Exercise description: Drop the pictures and give back word for word the lines from the line holding "What is the approximate distance in pixels between points B" to the line holding "[Two images are shown]", both included.

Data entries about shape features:

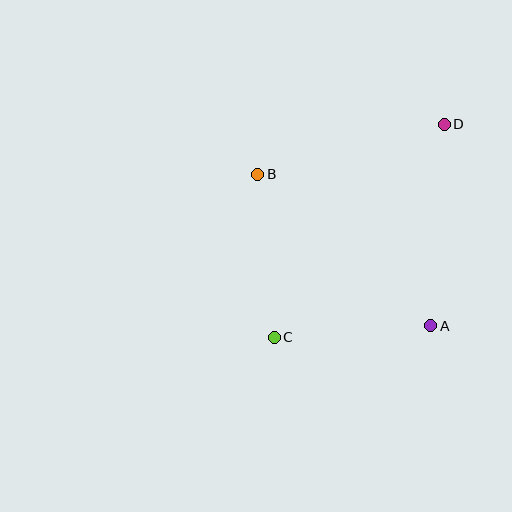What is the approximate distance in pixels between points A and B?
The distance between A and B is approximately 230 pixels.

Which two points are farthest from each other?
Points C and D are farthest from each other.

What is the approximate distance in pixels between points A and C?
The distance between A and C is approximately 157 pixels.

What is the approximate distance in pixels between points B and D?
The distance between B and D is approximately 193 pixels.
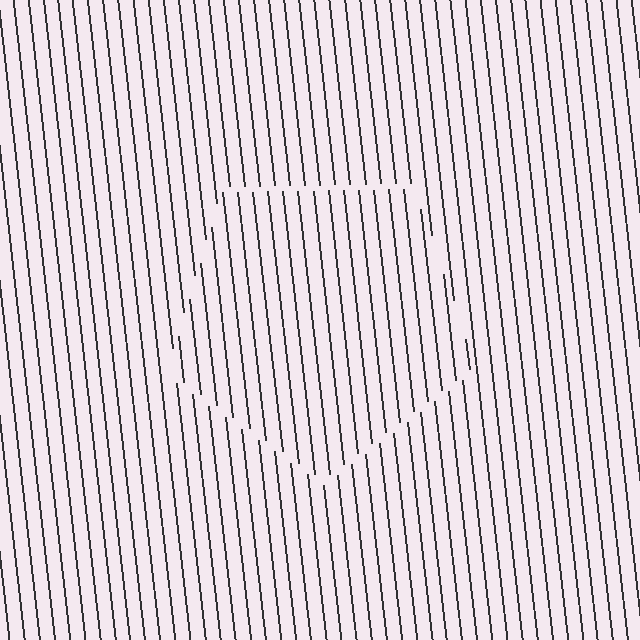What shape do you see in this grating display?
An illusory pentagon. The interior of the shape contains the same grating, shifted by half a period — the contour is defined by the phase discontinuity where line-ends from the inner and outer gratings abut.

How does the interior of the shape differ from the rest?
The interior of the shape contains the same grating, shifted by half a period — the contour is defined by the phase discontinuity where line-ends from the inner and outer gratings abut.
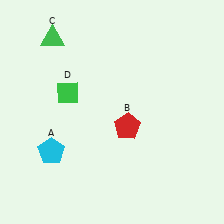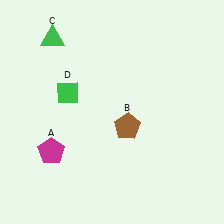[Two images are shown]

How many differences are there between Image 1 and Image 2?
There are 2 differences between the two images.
---
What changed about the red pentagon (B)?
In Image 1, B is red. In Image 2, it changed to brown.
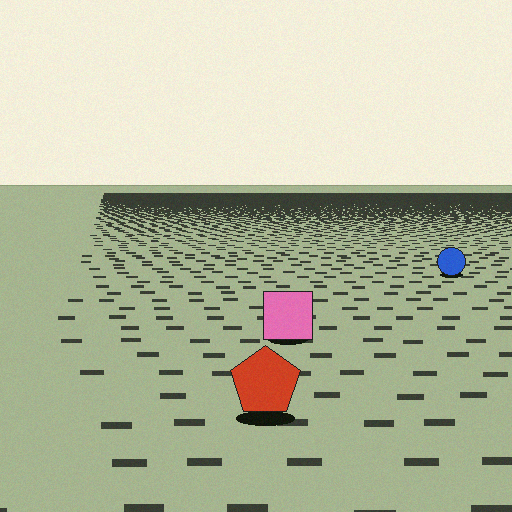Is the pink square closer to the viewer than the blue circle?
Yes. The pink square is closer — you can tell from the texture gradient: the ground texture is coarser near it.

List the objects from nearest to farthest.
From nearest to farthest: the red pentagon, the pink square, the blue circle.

Solution below:
What is the approximate distance in pixels between points B and D?
The distance between B and D is approximately 193 pixels.
What shape do you see in this grating display?
An illusory pentagon. The interior of the shape contains the same grating, shifted by half a period — the contour is defined by the phase discontinuity where line-ends from the inner and outer gratings abut.

How does the interior of the shape differ from the rest?
The interior of the shape contains the same grating, shifted by half a period — the contour is defined by the phase discontinuity where line-ends from the inner and outer gratings abut.
[Two images are shown]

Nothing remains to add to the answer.